▶ **Your objective**
Set down every entry again word for word, please, but skip the pictures.

---- Entries

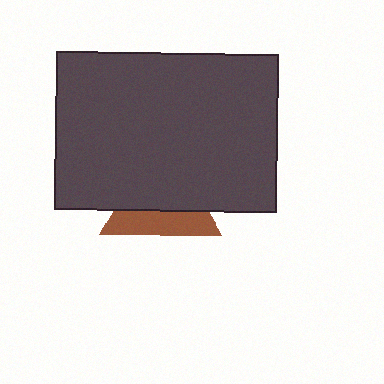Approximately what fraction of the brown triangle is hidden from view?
Roughly 60% of the brown triangle is hidden behind the dark gray rectangle.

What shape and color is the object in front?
The object in front is a dark gray rectangle.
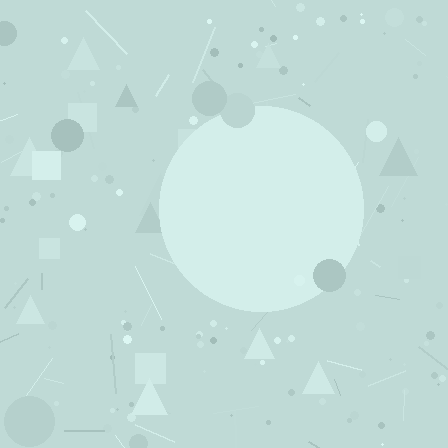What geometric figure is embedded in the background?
A circle is embedded in the background.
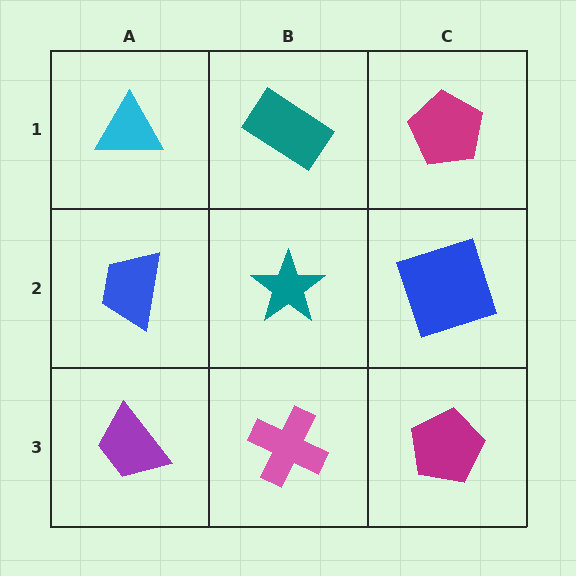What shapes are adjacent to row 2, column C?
A magenta pentagon (row 1, column C), a magenta pentagon (row 3, column C), a teal star (row 2, column B).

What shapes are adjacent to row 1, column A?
A blue trapezoid (row 2, column A), a teal rectangle (row 1, column B).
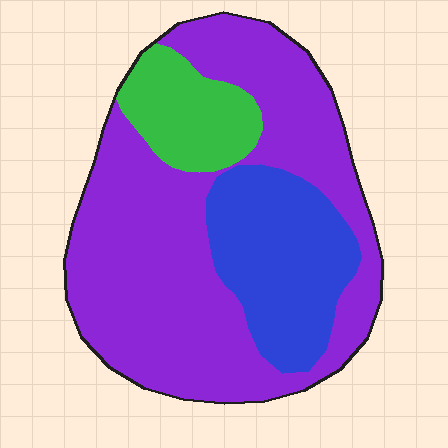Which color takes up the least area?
Green, at roughly 15%.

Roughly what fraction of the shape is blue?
Blue takes up about one quarter (1/4) of the shape.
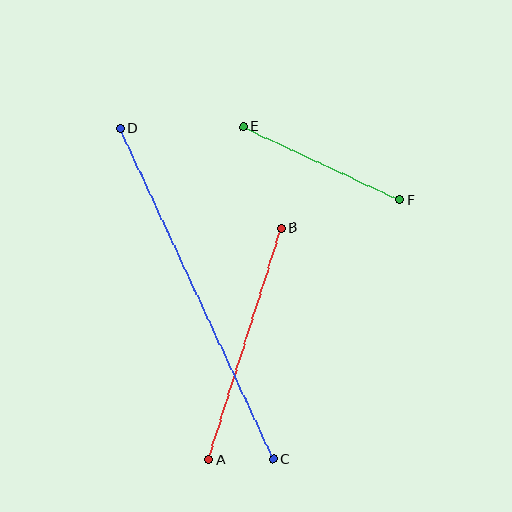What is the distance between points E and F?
The distance is approximately 173 pixels.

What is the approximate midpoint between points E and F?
The midpoint is at approximately (321, 163) pixels.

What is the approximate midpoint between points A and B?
The midpoint is at approximately (245, 344) pixels.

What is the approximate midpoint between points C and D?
The midpoint is at approximately (197, 294) pixels.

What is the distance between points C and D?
The distance is approximately 364 pixels.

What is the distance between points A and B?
The distance is approximately 243 pixels.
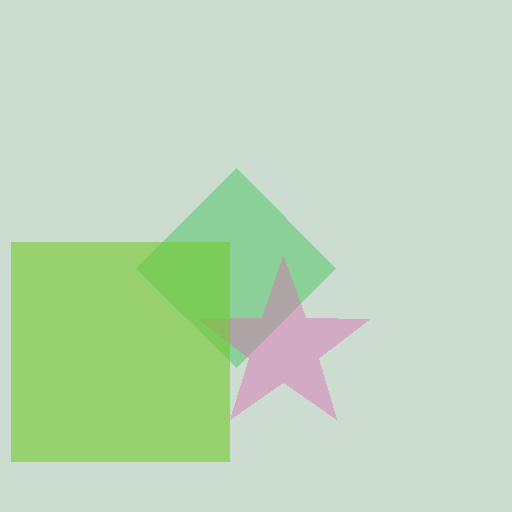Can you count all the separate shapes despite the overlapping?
Yes, there are 3 separate shapes.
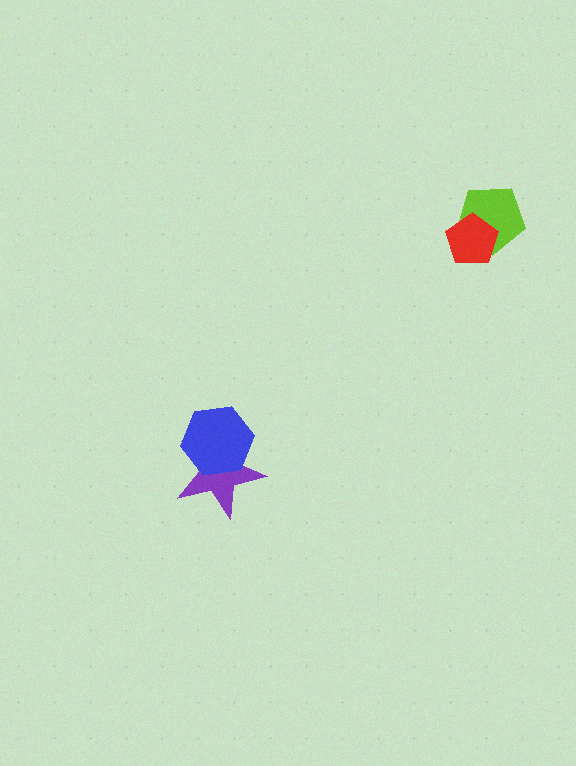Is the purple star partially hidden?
Yes, it is partially covered by another shape.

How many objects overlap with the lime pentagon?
1 object overlaps with the lime pentagon.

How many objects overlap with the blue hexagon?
1 object overlaps with the blue hexagon.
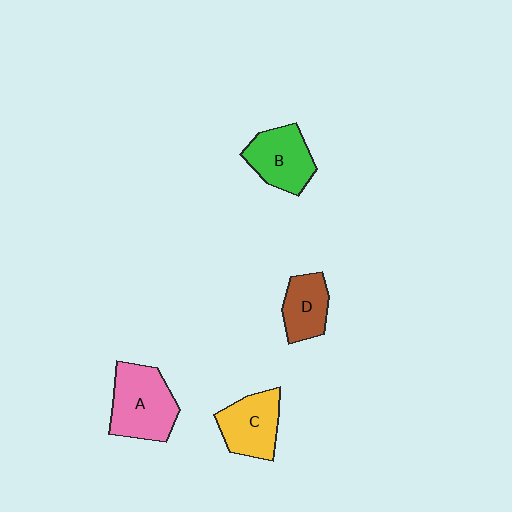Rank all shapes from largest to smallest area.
From largest to smallest: A (pink), C (yellow), B (green), D (brown).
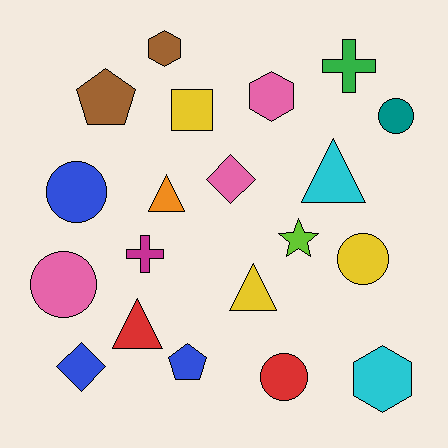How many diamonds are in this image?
There are 2 diamonds.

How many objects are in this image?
There are 20 objects.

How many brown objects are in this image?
There are 2 brown objects.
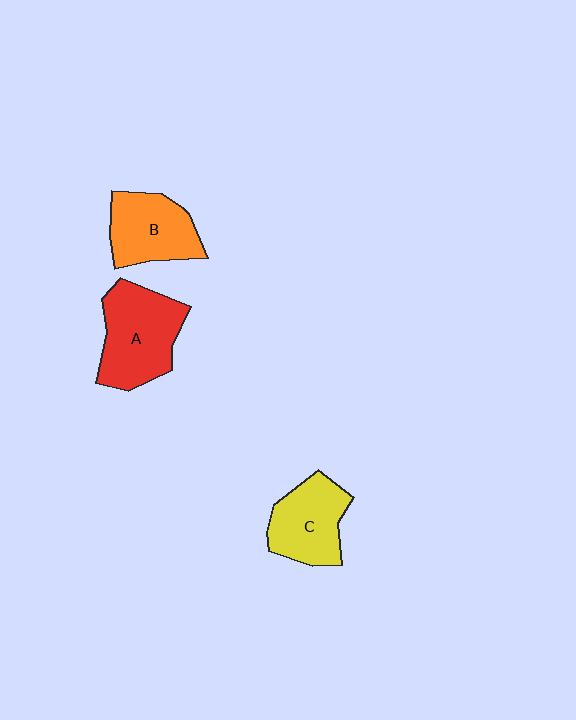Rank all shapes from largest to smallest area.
From largest to smallest: A (red), B (orange), C (yellow).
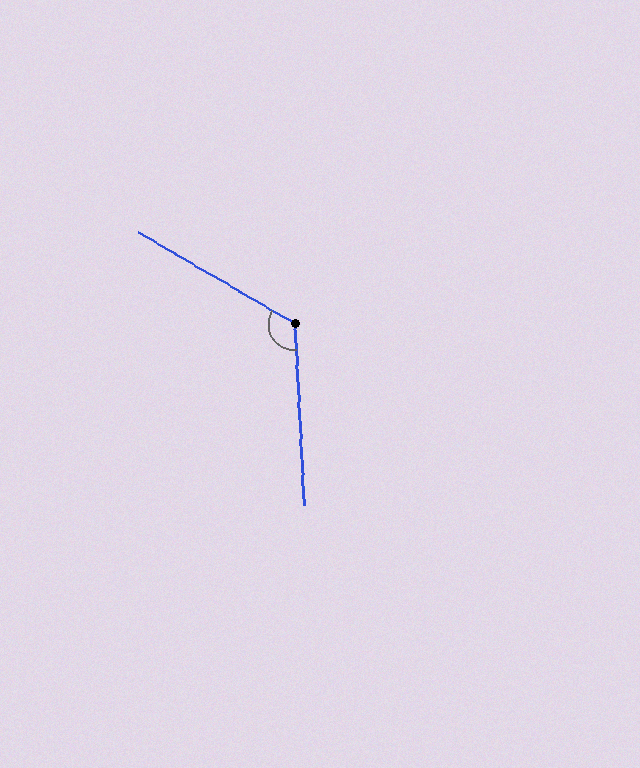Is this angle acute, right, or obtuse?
It is obtuse.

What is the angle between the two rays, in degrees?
Approximately 123 degrees.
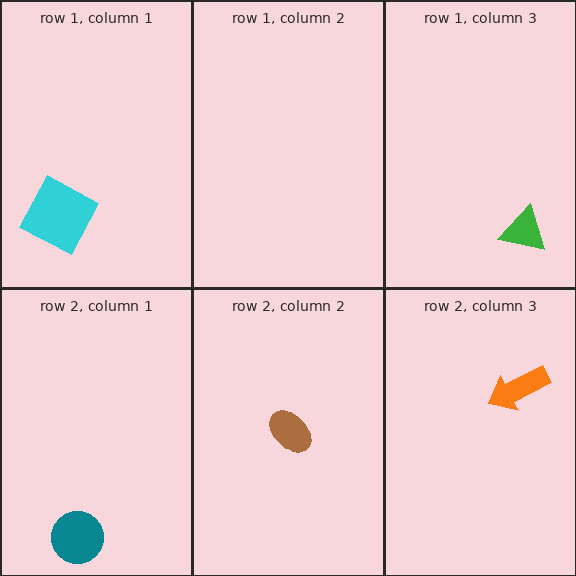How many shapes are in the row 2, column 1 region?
1.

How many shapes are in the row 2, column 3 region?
1.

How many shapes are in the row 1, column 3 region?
1.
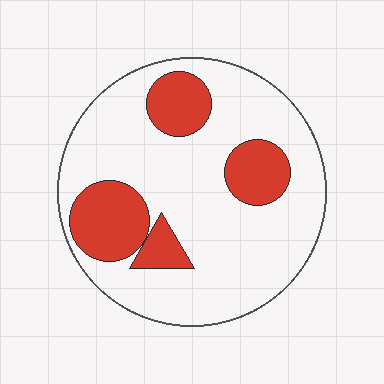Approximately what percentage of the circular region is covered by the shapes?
Approximately 25%.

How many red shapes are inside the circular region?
4.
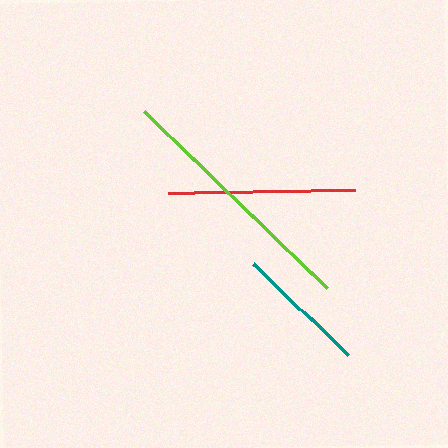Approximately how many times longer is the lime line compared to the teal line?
The lime line is approximately 1.9 times the length of the teal line.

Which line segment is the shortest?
The teal line is the shortest at approximately 132 pixels.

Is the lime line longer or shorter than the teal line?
The lime line is longer than the teal line.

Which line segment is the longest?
The lime line is the longest at approximately 254 pixels.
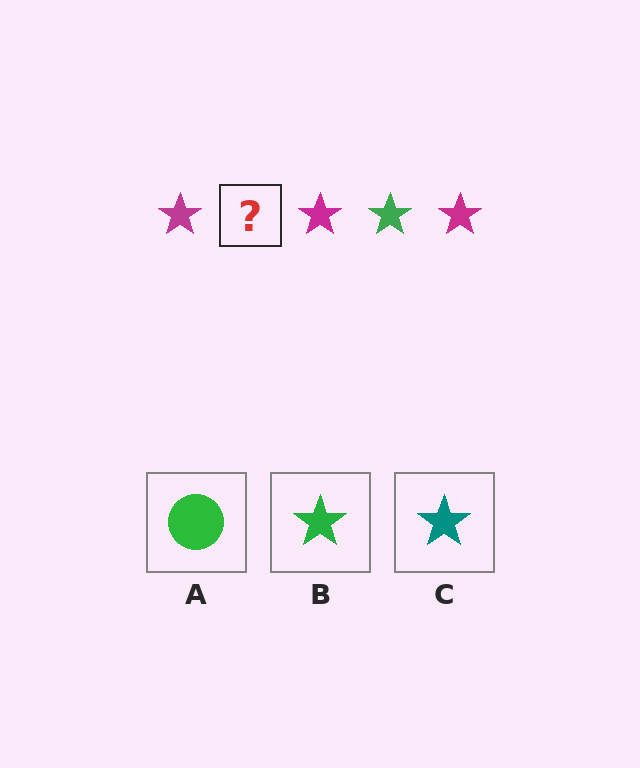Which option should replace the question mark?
Option B.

--------

▶ **Answer for this exercise**
Approximately what fraction of the brown triangle is hidden from view?
Roughly 60% of the brown triangle is hidden behind the dark gray rectangle.

What shape and color is the object in front?
The object in front is a dark gray rectangle.
What geometric figure is embedded in the background?
A circle is embedded in the background.
What shapes are adjacent to row 2, column C?
A magenta pentagon (row 1, column C), a magenta pentagon (row 3, column C), a teal star (row 2, column B).

What shapes are adjacent to row 1, column A?
A blue trapezoid (row 2, column A), a teal rectangle (row 1, column B).
Which color takes up the least area?
Green, at roughly 15%.

Roughly what fraction of the shape is blue?
Blue takes up about one quarter (1/4) of the shape.
What is the distance between points E and F?
The distance is approximately 173 pixels.

What is the approximate midpoint between points E and F?
The midpoint is at approximately (321, 163) pixels.

What is the approximate midpoint between points A and B?
The midpoint is at approximately (245, 344) pixels.

What is the approximate midpoint between points C and D?
The midpoint is at approximately (197, 294) pixels.

What is the distance between points C and D?
The distance is approximately 364 pixels.

What is the distance between points A and B?
The distance is approximately 243 pixels.
Can you count all the separate shapes despite the overlapping?
Yes, there are 3 separate shapes.
Is the purple star partially hidden?
Yes, it is partially covered by another shape.

How many objects overlap with the lime pentagon?
1 object overlaps with the lime pentagon.

How many objects overlap with the blue hexagon?
1 object overlaps with the blue hexagon.
Rank all shapes from largest to smallest area.
From largest to smallest: A (pink), C (yellow), B (green), D (brown).
How many diamonds are in this image?
There are 2 diamonds.

How many objects are in this image?
There are 20 objects.

How many brown objects are in this image?
There are 2 brown objects.
Rank all shapes from largest to smallest area.
From largest to smallest: A (red), B (orange), C (yellow).
Is this angle acute, right, or obtuse?
It is obtuse.

What is the angle between the two rays, in degrees?
Approximately 123 degrees.
How many shapes are in the row 2, column 1 region?
1.

How many shapes are in the row 2, column 3 region?
1.

How many shapes are in the row 1, column 3 region?
1.
Approximately what percentage of the circular region is covered by the shapes?
Approximately 25%.

How many red shapes are inside the circular region?
4.
Approximately how many times longer is the lime line compared to the teal line?
The lime line is approximately 1.9 times the length of the teal line.

Which line segment is the shortest?
The teal line is the shortest at approximately 132 pixels.

Is the lime line longer or shorter than the teal line?
The lime line is longer than the teal line.

Which line segment is the longest?
The lime line is the longest at approximately 254 pixels.
Which option should replace the question mark?
Option B.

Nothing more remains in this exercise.